● **Entries supplied**:
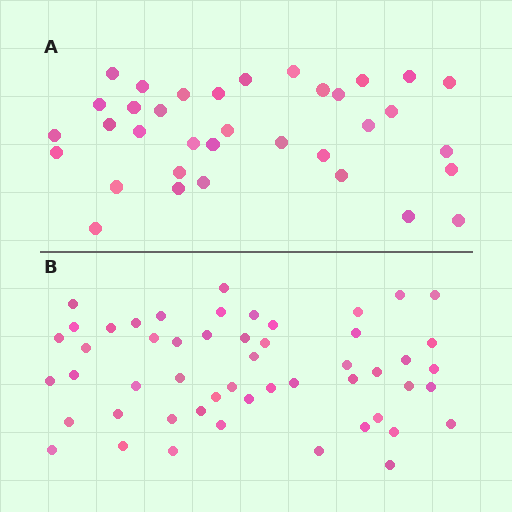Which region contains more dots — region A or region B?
Region B (the bottom region) has more dots.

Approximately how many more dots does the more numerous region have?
Region B has approximately 15 more dots than region A.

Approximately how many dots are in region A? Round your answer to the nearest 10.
About 40 dots. (The exact count is 35, which rounds to 40.)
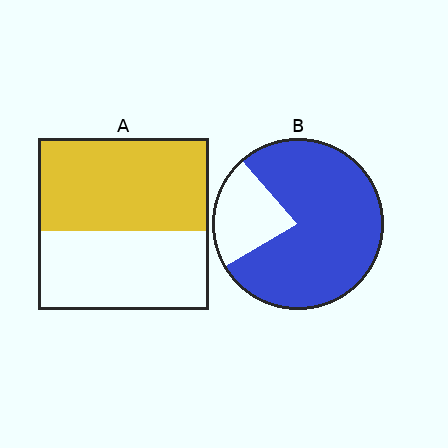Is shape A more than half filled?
Yes.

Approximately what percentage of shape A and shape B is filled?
A is approximately 55% and B is approximately 80%.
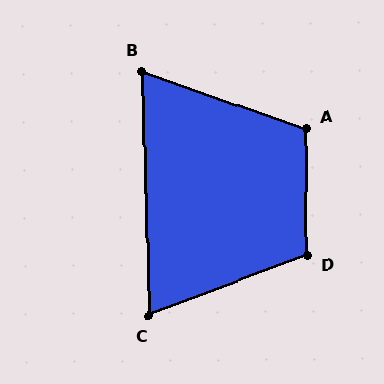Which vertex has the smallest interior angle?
B, at approximately 69 degrees.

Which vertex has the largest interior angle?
D, at approximately 111 degrees.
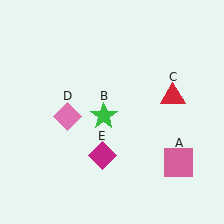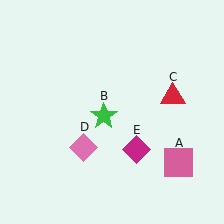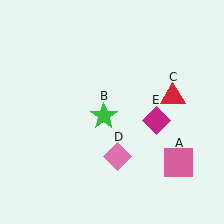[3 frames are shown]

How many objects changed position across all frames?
2 objects changed position: pink diamond (object D), magenta diamond (object E).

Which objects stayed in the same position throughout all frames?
Pink square (object A) and green star (object B) and red triangle (object C) remained stationary.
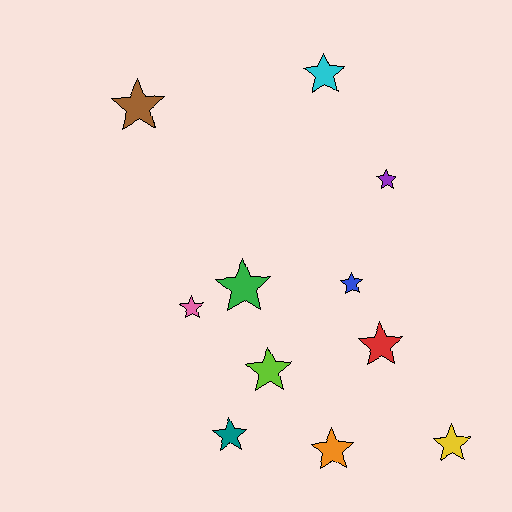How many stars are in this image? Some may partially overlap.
There are 11 stars.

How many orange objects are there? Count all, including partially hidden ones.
There is 1 orange object.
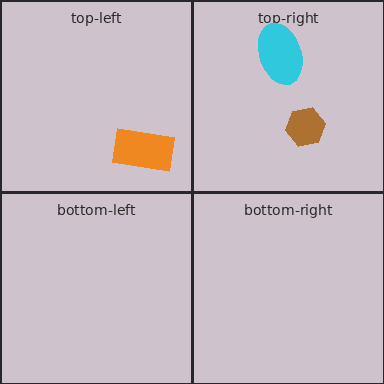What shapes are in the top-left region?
The orange rectangle.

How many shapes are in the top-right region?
2.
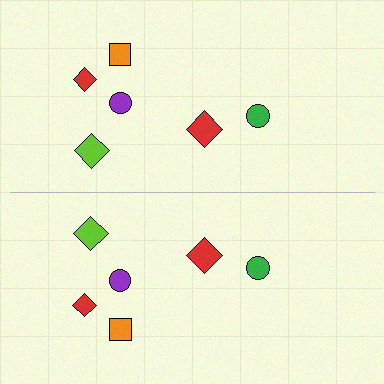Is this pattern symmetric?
Yes, this pattern has bilateral (reflection) symmetry.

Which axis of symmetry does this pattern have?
The pattern has a horizontal axis of symmetry running through the center of the image.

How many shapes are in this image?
There are 12 shapes in this image.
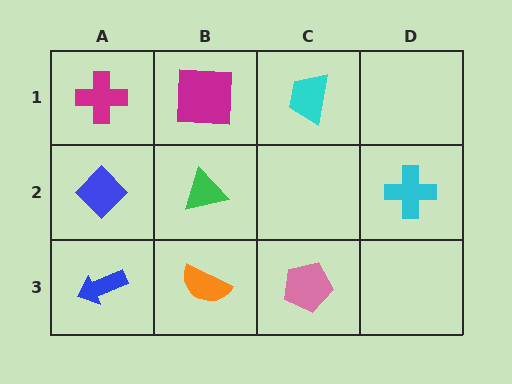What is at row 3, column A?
A blue arrow.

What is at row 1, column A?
A magenta cross.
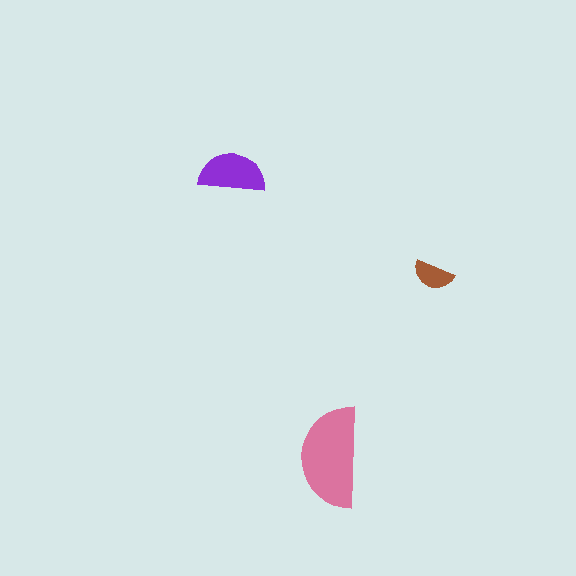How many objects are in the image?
There are 3 objects in the image.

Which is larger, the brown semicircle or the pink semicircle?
The pink one.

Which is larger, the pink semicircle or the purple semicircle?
The pink one.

● **Instructions for the task**: Produce an exact copy of the lines from the line containing "How many orange" through the last line of the records, with no pictures and no other text.

● **Finished exercise**:
How many orange objects are there? Count all, including partially hidden ones.
There is 1 orange object.
What shapes are in the top-left region?
The orange rectangle.

How many shapes are in the top-right region?
2.
Is this pattern symmetric?
Yes, this pattern has bilateral (reflection) symmetry.

Which axis of symmetry does this pattern have?
The pattern has a horizontal axis of symmetry running through the center of the image.

How many shapes are in this image?
There are 12 shapes in this image.
What is at row 3, column A?
A blue arrow.

What is at row 1, column A?
A magenta cross.
How many objects are in the image?
There are 3 objects in the image.

Which is larger, the brown semicircle or the pink semicircle?
The pink one.

Which is larger, the pink semicircle or the purple semicircle?
The pink one.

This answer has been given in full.